— START DATASET EXTRACT —
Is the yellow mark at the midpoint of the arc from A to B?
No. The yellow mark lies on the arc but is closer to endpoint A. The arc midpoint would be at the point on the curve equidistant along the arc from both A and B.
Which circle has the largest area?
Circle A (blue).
— END DATASET EXTRACT —
— START DATASET EXTRACT —
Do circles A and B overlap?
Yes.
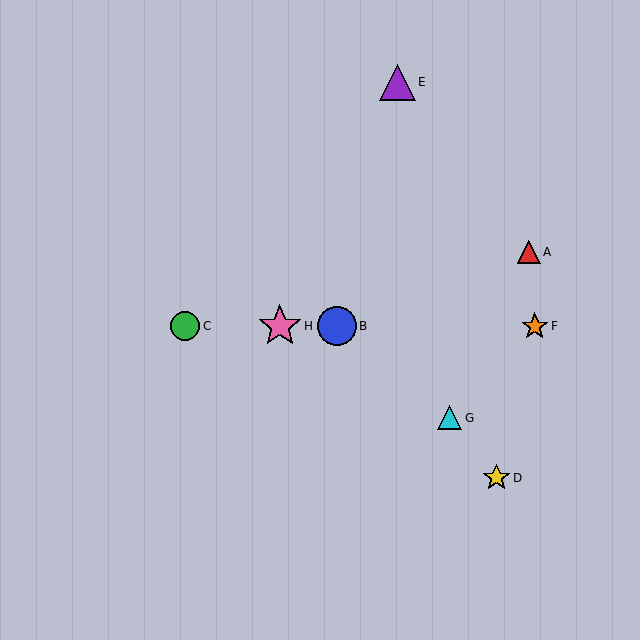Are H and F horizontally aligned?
— END DATASET EXTRACT —
— START DATASET EXTRACT —
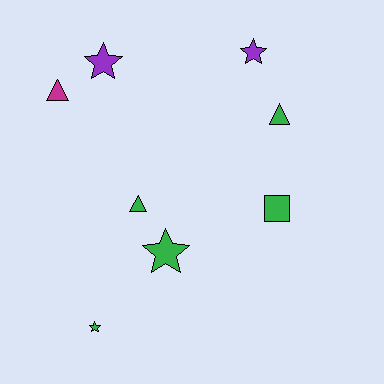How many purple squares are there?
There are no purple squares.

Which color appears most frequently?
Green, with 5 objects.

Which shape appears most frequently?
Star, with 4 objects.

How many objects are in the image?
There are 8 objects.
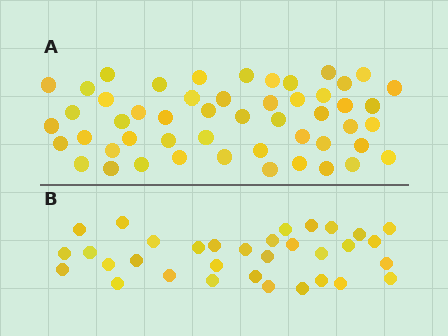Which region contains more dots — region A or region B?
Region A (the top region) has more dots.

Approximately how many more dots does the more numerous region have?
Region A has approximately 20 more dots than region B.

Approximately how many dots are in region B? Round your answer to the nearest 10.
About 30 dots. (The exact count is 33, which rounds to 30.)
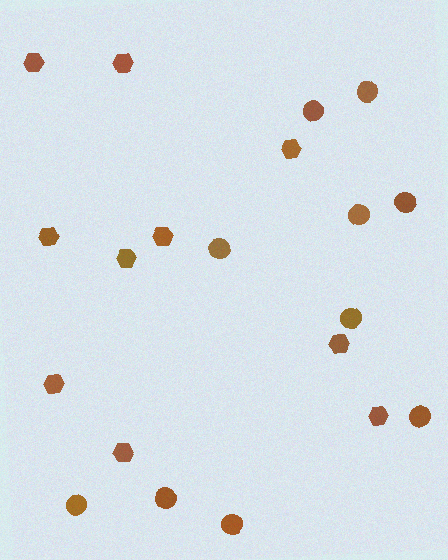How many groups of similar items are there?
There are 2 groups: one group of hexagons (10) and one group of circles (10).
— END DATASET EXTRACT —
→ WHAT IS BEING ASKED
Make an exact copy of the lines from the one holding "Do circles A and B overlap?" through the one holding "Are H and F horizontally aligned?", end lines included, without the pictures.

→ EXERCISE OUTPUT
Do circles A and B overlap?
Yes.
Are H and F horizontally aligned?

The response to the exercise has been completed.